*Task objective*
Below is a set of entries. Reproduce exactly the lines from the one containing "Which diamond is the largest?" through the end, both included.

··········

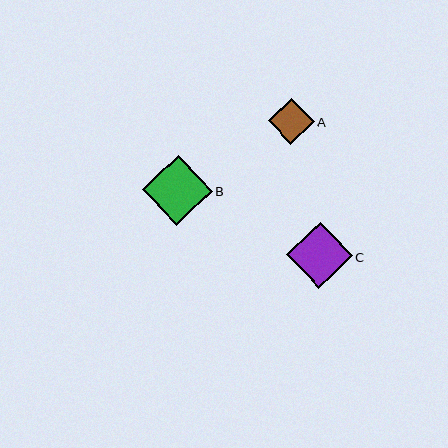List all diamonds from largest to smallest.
From largest to smallest: B, C, A.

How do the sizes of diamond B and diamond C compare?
Diamond B and diamond C are approximately the same size.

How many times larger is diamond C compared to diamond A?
Diamond C is approximately 1.4 times the size of diamond A.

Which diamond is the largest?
Diamond B is the largest with a size of approximately 70 pixels.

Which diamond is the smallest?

··········

*Output of the exercise*
Which diamond is the largest?
Diamond B is the largest with a size of approximately 70 pixels.

Which diamond is the smallest?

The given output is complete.